> EXERCISE TASK:
Can you write out all the lines word for word, with no pictures?

> GIVEN DATA:
------------------------------------
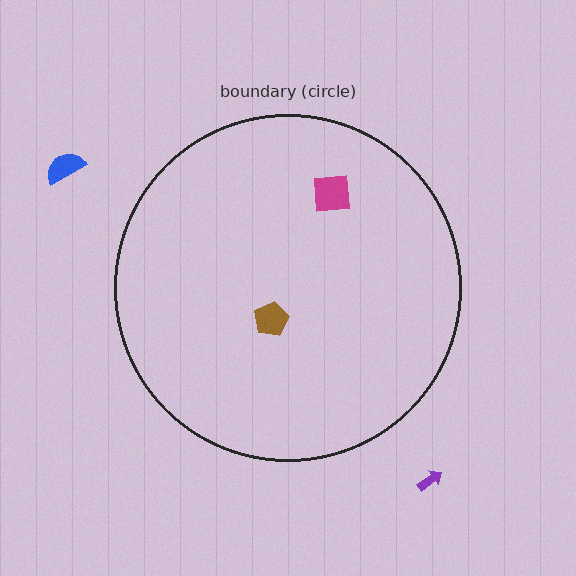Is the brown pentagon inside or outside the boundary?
Inside.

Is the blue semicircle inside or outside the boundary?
Outside.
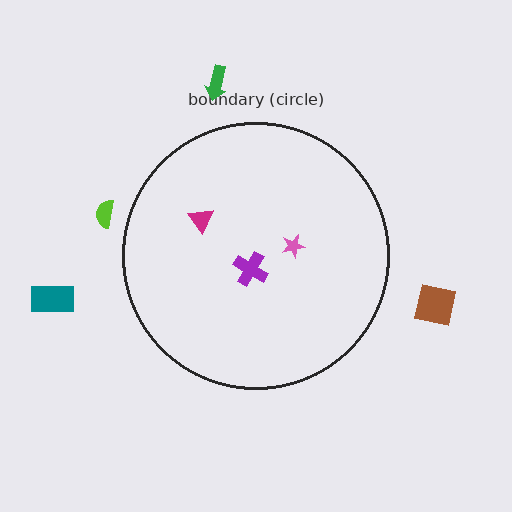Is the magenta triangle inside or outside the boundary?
Inside.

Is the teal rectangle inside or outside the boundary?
Outside.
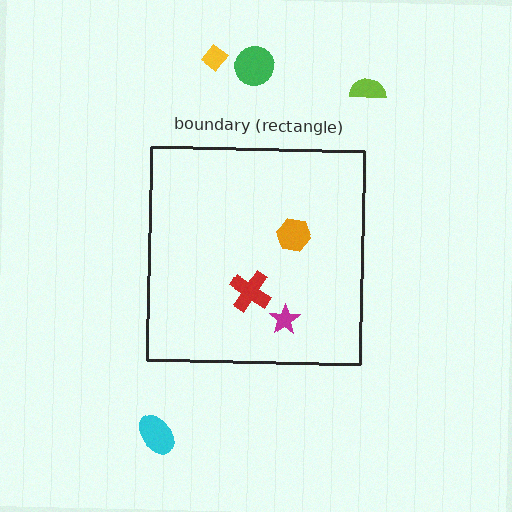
------------------------------------
> RESULT OF THE TASK:
Is the brown pentagon inside or outside the boundary?
Inside.

Is the blue semicircle inside or outside the boundary?
Outside.
Is the magenta triangle inside or outside the boundary?
Inside.

Is the teal rectangle inside or outside the boundary?
Outside.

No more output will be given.